- TASK BRIEF -
Only the lines from the one that contains "How many cells are purple?" to the last line below, both included, should be transcribed. Pictures stay out of the copy.

Entries on basic geometric figures
- Opening Delimiter -

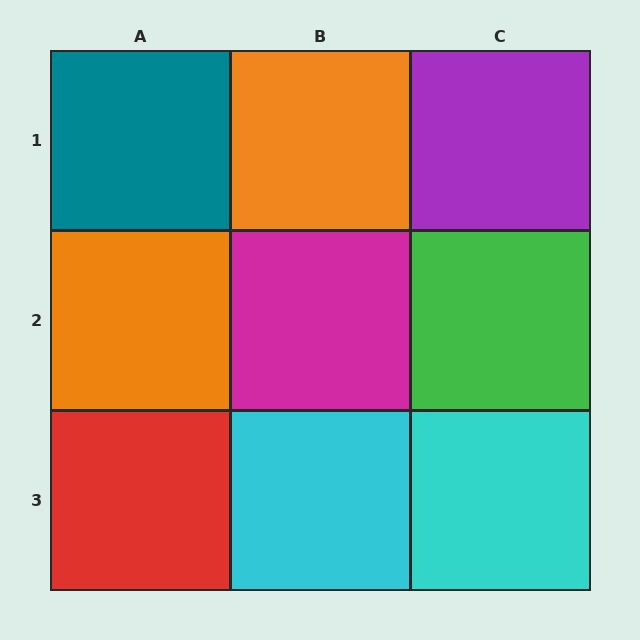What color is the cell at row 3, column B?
Cyan.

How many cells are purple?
1 cell is purple.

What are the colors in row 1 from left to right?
Teal, orange, purple.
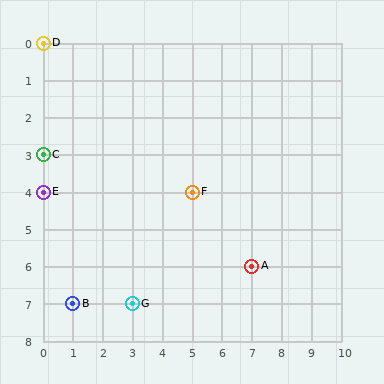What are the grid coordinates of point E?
Point E is at grid coordinates (0, 4).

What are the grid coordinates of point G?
Point G is at grid coordinates (3, 7).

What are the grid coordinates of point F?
Point F is at grid coordinates (5, 4).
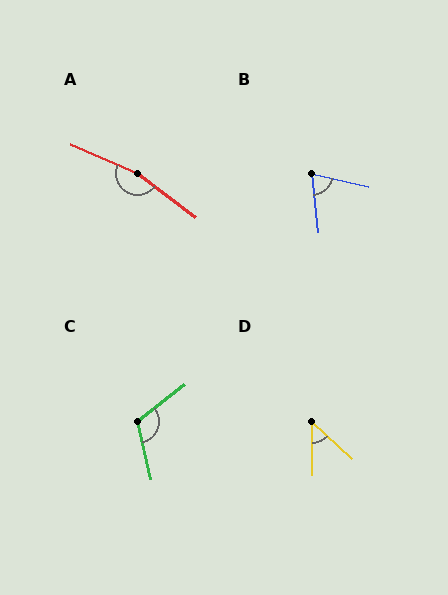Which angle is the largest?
A, at approximately 167 degrees.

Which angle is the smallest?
D, at approximately 46 degrees.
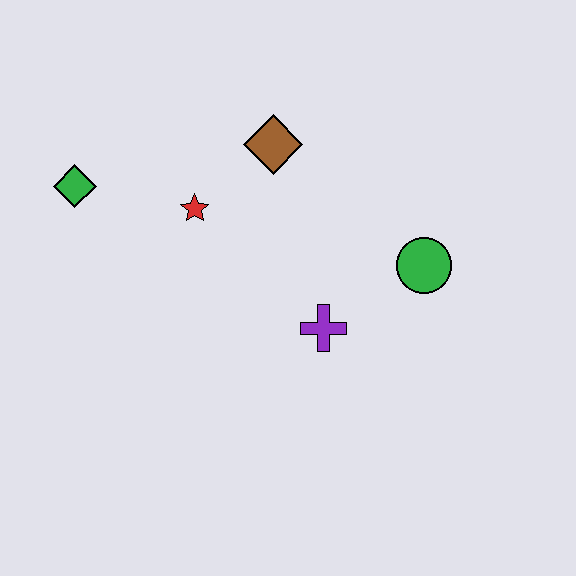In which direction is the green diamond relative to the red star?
The green diamond is to the left of the red star.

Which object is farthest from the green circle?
The green diamond is farthest from the green circle.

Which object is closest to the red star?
The brown diamond is closest to the red star.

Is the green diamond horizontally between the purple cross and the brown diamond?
No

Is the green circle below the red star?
Yes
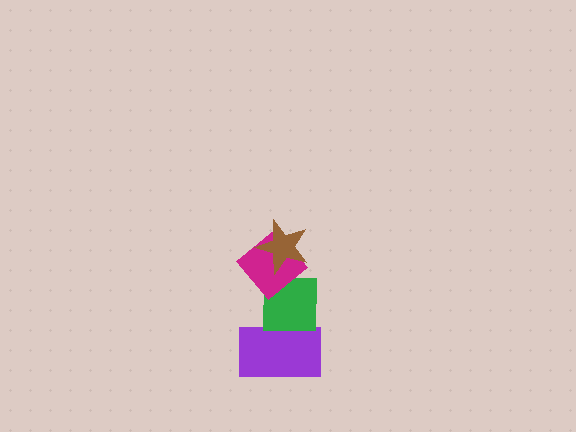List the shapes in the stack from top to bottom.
From top to bottom: the brown star, the magenta diamond, the green square, the purple rectangle.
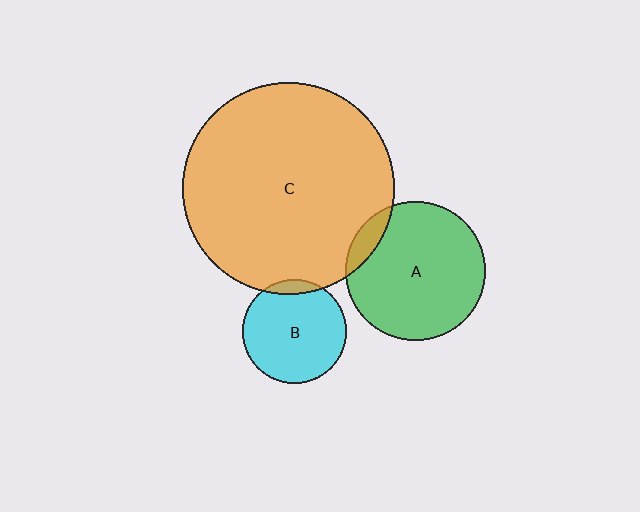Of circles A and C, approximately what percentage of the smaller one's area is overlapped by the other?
Approximately 10%.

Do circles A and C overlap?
Yes.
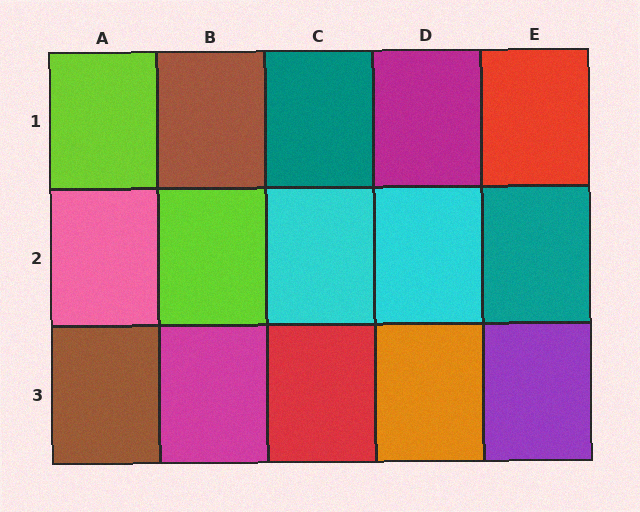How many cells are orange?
1 cell is orange.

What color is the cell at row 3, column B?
Magenta.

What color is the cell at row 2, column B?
Lime.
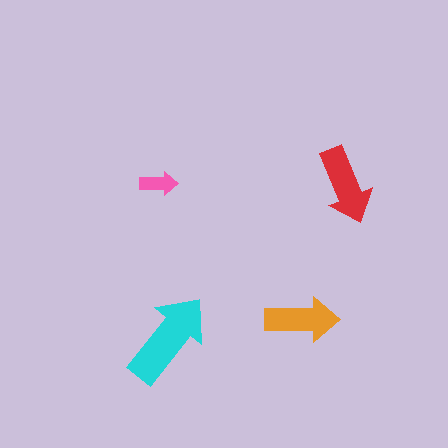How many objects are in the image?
There are 4 objects in the image.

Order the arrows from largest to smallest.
the cyan one, the red one, the orange one, the pink one.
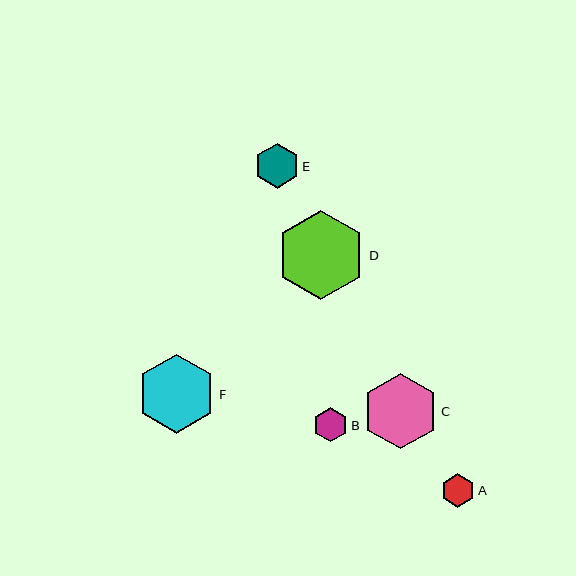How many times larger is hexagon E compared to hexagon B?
Hexagon E is approximately 1.3 times the size of hexagon B.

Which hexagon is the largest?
Hexagon D is the largest with a size of approximately 90 pixels.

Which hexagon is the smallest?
Hexagon A is the smallest with a size of approximately 33 pixels.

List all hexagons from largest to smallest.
From largest to smallest: D, F, C, E, B, A.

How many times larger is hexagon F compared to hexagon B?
Hexagon F is approximately 2.3 times the size of hexagon B.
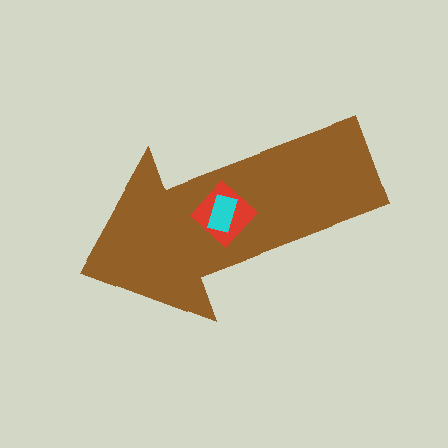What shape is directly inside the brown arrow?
The red diamond.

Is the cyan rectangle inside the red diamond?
Yes.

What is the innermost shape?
The cyan rectangle.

- Closing Delimiter -

- ANSWER FOR THE TASK -
How many cells are purple?
1 cell is purple.

What are the colors in row 1 from left to right?
Teal, orange, purple.
What are the grid coordinates of point E?
Point E is at grid coordinates (0, 4).

What are the grid coordinates of point G?
Point G is at grid coordinates (3, 7).

What are the grid coordinates of point F?
Point F is at grid coordinates (5, 4).
Which angle is the largest?
A, at approximately 167 degrees.

Which angle is the smallest?
D, at approximately 46 degrees.
In which direction is the green diamond relative to the red star?
The green diamond is to the left of the red star.

Which object is farthest from the green circle?
The green diamond is farthest from the green circle.

Which object is closest to the red star?
The brown diamond is closest to the red star.

Is the green diamond horizontally between the purple cross and the brown diamond?
No

Is the green circle below the red star?
Yes
List the shapes in the stack from top to bottom.
From top to bottom: the brown star, the magenta diamond, the green square, the purple rectangle.
Of circles A and C, approximately what percentage of the smaller one's area is overlapped by the other?
Approximately 10%.

Do circles A and C overlap?
Yes.
How many cells are orange?
1 cell is orange.

What color is the cell at row 3, column B?
Magenta.

What color is the cell at row 2, column B?
Lime.
How many objects are in the image?
There are 4 objects in the image.

Order the arrows from largest to smallest.
the cyan one, the red one, the orange one, the pink one.
How many times larger is hexagon E compared to hexagon B?
Hexagon E is approximately 1.3 times the size of hexagon B.

Which hexagon is the largest?
Hexagon D is the largest with a size of approximately 90 pixels.

Which hexagon is the smallest?
Hexagon A is the smallest with a size of approximately 33 pixels.

List all hexagons from largest to smallest.
From largest to smallest: D, F, C, E, B, A.

How many times larger is hexagon F compared to hexagon B?
Hexagon F is approximately 2.3 times the size of hexagon B.
What shape is directly inside the brown arrow?
The red diamond.

Is the cyan rectangle inside the red diamond?
Yes.

What is the innermost shape?
The cyan rectangle.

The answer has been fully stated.